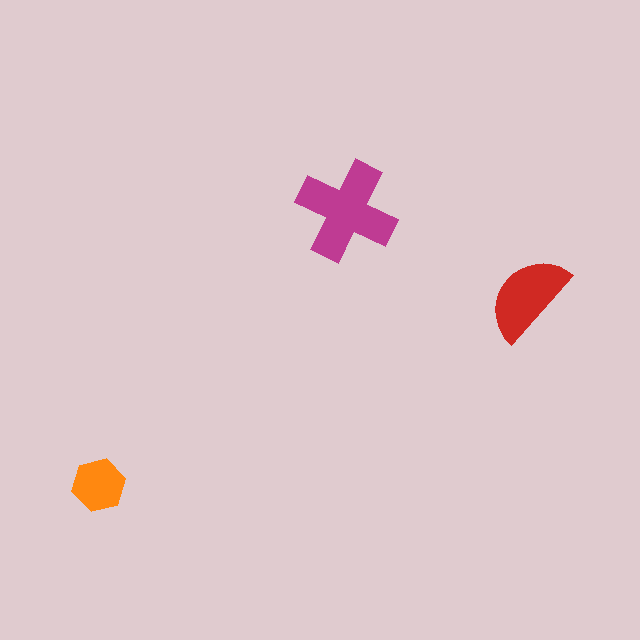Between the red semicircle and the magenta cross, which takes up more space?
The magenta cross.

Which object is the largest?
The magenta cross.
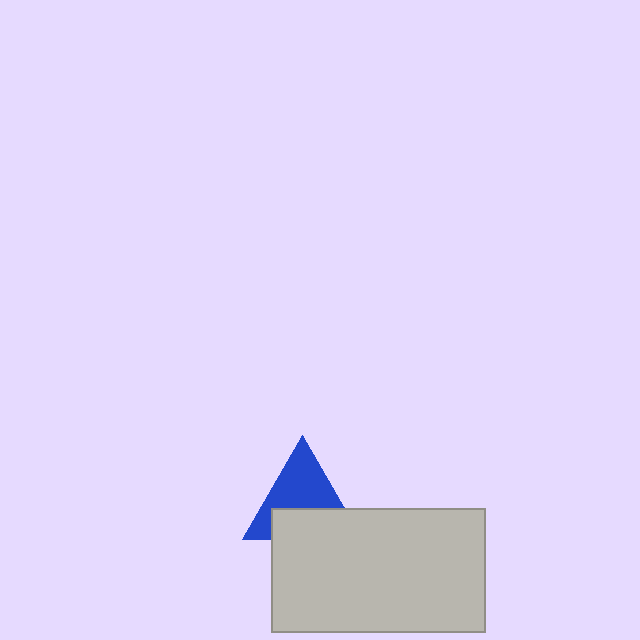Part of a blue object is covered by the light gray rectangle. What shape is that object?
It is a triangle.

---*---

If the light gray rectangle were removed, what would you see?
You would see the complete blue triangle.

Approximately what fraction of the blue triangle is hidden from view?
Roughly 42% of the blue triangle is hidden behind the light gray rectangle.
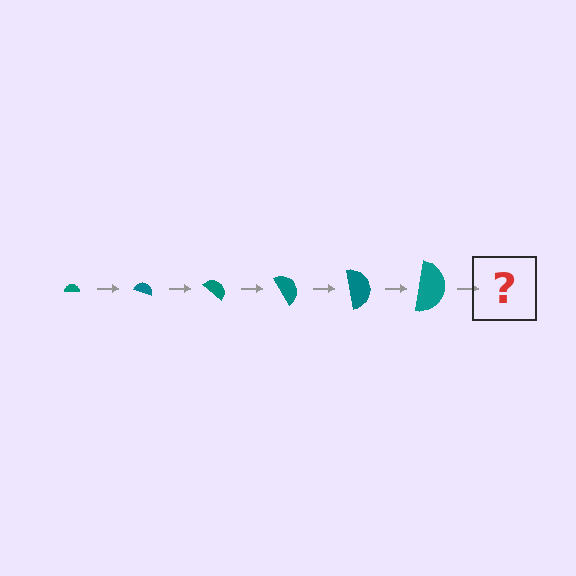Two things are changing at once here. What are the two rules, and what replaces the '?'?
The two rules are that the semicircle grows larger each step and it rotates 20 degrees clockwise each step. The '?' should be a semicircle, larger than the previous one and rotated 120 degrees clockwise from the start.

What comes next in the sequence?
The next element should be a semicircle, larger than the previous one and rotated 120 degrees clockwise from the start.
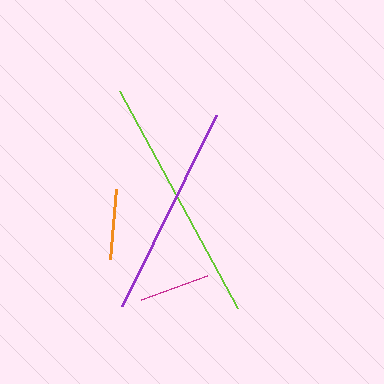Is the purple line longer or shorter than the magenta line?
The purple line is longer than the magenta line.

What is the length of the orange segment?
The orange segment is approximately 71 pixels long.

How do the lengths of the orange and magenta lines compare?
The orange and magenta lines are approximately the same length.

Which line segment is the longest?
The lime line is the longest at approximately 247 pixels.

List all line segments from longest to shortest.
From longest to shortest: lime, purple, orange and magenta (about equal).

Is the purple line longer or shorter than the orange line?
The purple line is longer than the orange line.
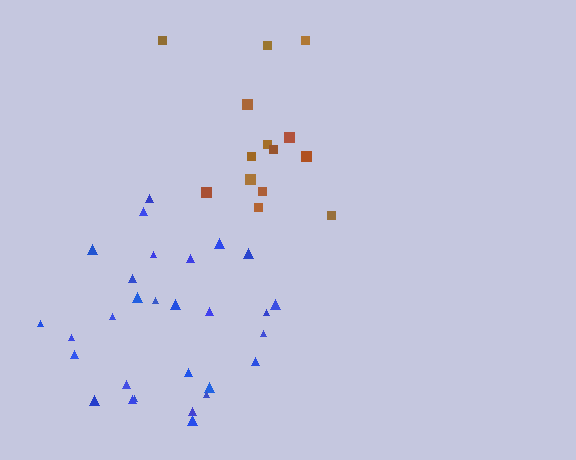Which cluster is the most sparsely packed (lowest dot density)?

---*---

> _Request_
Nothing but the lines from the one containing "Which line segment is the longest?" through the one containing "Which cluster is" should be echoed, each exactly as it stands; pictures are excluded.

> _Written answer_
Which line segment is the longest?
The lime line is the longest at approximately 247 pixels.

List all line segments from longest to shortest.
From longest to shortest: lime, purple, orange and magenta (about equal).

Is the purple line longer or shorter than the orange line?
The purple line is longer than the orange line.
Which cluster is the most sparsely packed (lowest dot density)?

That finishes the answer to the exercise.